What you should do: Keep the pictures out and restate every record exactly.

Dataset entries on geometric forms:
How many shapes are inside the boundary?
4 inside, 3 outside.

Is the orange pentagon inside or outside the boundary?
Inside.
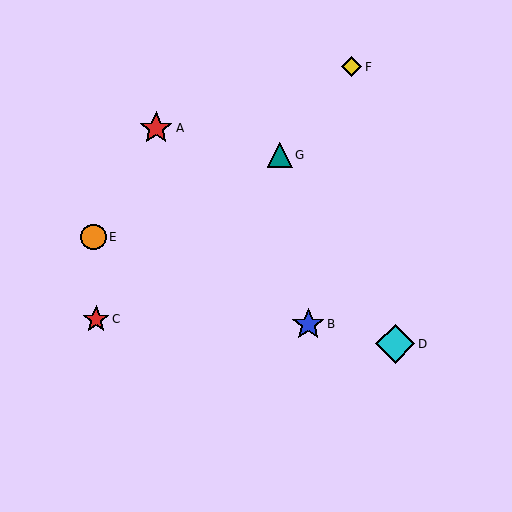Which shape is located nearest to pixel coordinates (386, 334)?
The cyan diamond (labeled D) at (395, 344) is nearest to that location.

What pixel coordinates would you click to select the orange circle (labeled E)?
Click at (94, 237) to select the orange circle E.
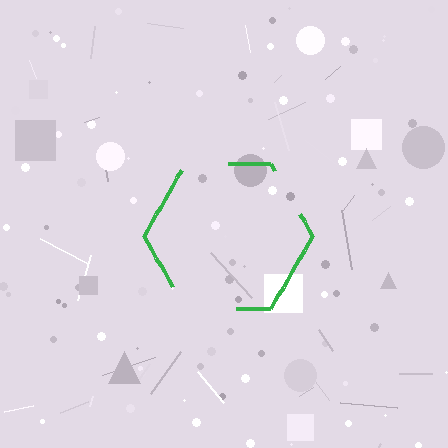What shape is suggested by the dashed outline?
The dashed outline suggests a hexagon.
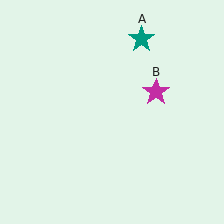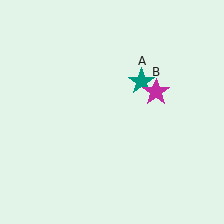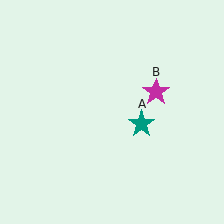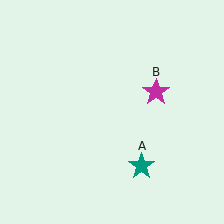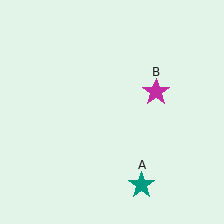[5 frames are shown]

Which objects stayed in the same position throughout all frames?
Magenta star (object B) remained stationary.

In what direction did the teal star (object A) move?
The teal star (object A) moved down.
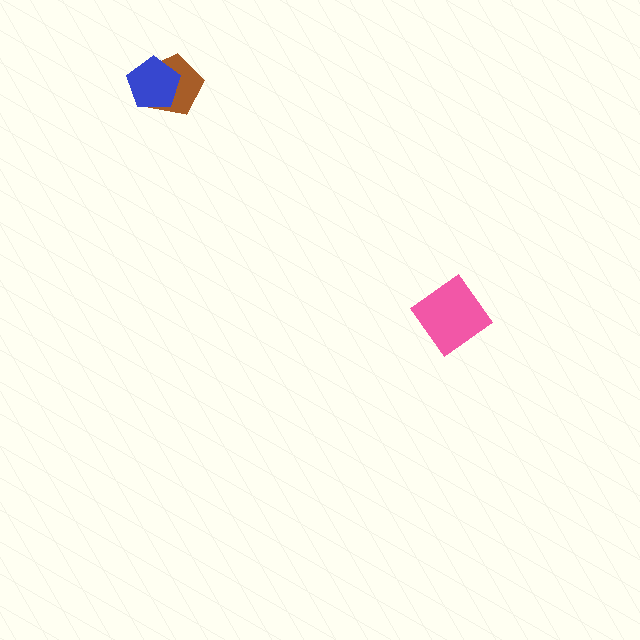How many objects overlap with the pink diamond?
0 objects overlap with the pink diamond.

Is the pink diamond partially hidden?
No, no other shape covers it.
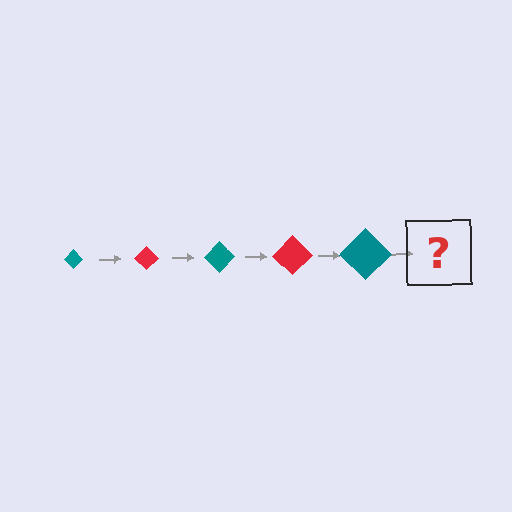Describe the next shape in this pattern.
It should be a red diamond, larger than the previous one.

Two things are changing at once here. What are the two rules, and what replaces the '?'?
The two rules are that the diamond grows larger each step and the color cycles through teal and red. The '?' should be a red diamond, larger than the previous one.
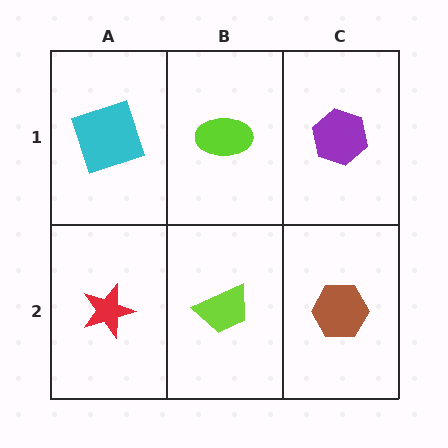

Task answer:
How many shapes are inside the boundary?
4 inside, 3 outside.

Is the orange pentagon inside or outside the boundary?
Inside.
Which shape is located nearest to pixel coordinates (386, 334)?
The cyan diamond (labeled D) at (395, 344) is nearest to that location.

What pixel coordinates would you click to select the orange circle (labeled E)?
Click at (94, 237) to select the orange circle E.
What shape is suggested by the dashed outline?
The dashed outline suggests a hexagon.
[5 frames are shown]

Which objects stayed in the same position throughout all frames?
Magenta star (object B) remained stationary.

In what direction did the teal star (object A) move?
The teal star (object A) moved down.
How many objects overlap with the pink diamond?
0 objects overlap with the pink diamond.

Is the pink diamond partially hidden?
No, no other shape covers it.
Describe the next shape in this pattern.
It should be a red diamond, larger than the previous one.

Two things are changing at once here. What are the two rules, and what replaces the '?'?
The two rules are that the diamond grows larger each step and the color cycles through teal and red. The '?' should be a red diamond, larger than the previous one.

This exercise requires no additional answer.